What needs to be done: All entries are to be transcribed verbatim, but images are not carried over.

───── Material shown

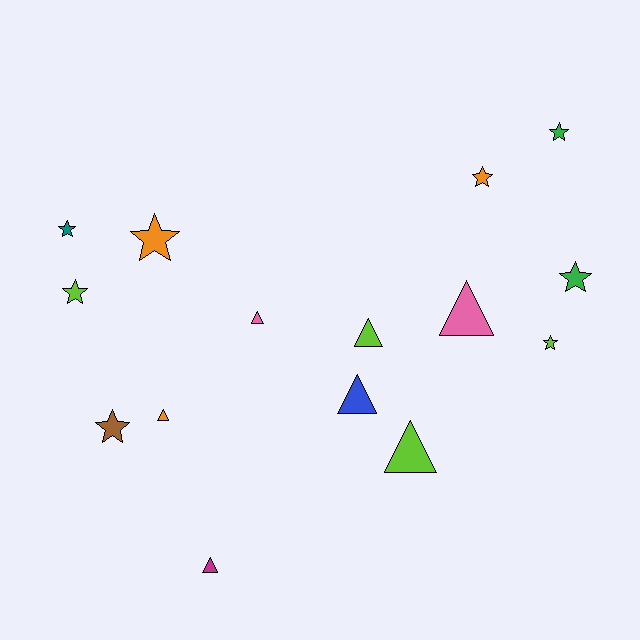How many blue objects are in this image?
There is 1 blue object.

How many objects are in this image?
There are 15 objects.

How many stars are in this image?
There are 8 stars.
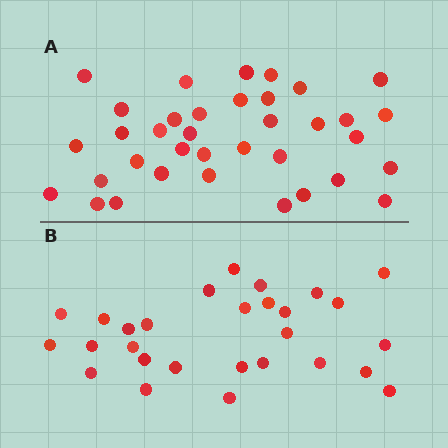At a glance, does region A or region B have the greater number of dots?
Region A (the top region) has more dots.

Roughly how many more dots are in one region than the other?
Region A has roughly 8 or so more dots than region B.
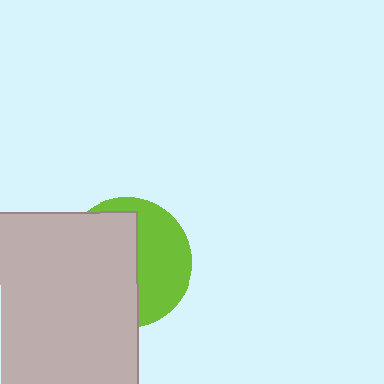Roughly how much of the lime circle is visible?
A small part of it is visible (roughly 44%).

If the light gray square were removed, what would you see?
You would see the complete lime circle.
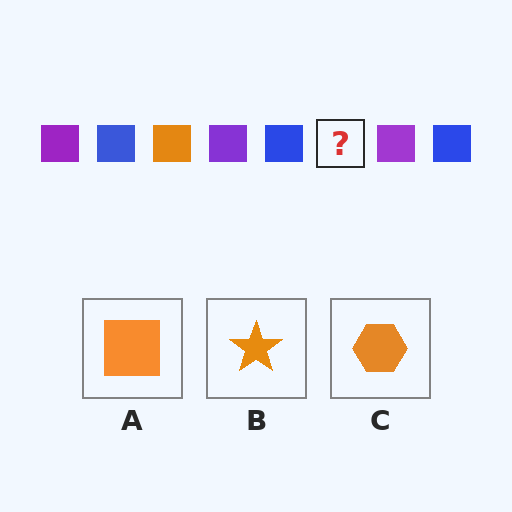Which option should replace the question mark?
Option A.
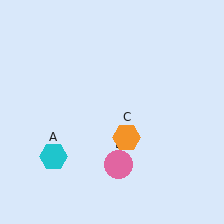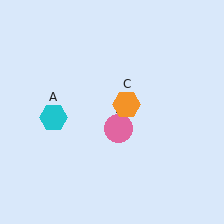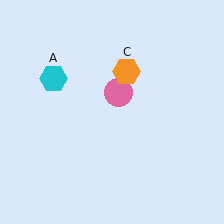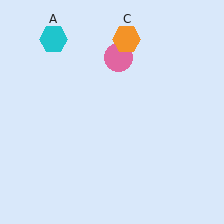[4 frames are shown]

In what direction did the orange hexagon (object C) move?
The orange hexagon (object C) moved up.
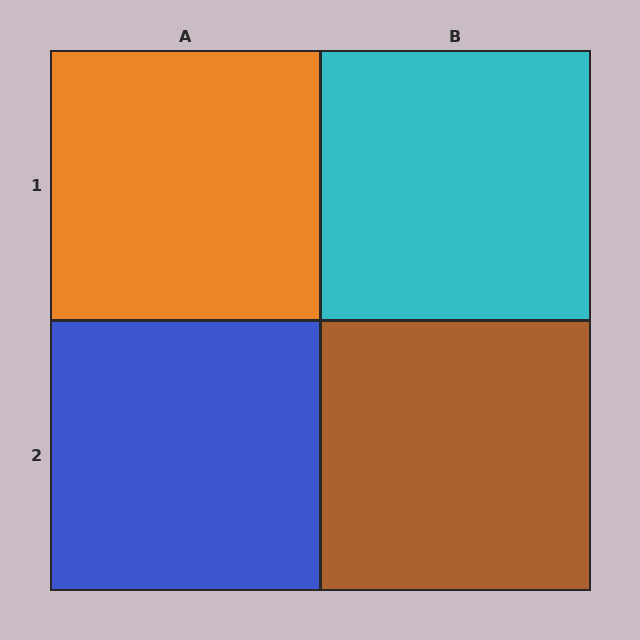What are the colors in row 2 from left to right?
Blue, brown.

──────────

Answer:
How many blue objects are in this image?
There is 1 blue object.

How many objects are in this image?
There are 15 objects.

How many stars are in this image?
There are 8 stars.
At a glance, does region A or region B have the greater number of dots?
Region A (the top region) has more dots.

Roughly how many more dots are in one region than the other?
Region A has roughly 8 or so more dots than region B.
Roughly how much of the lime circle is visible?
A small part of it is visible (roughly 44%).

If the light gray square were removed, what would you see?
You would see the complete lime circle.
Which option should replace the question mark?
Option A.
[4 frames are shown]

In what direction did the orange hexagon (object C) move?
The orange hexagon (object C) moved up.
What are the colors in row 2 from left to right?
Blue, brown.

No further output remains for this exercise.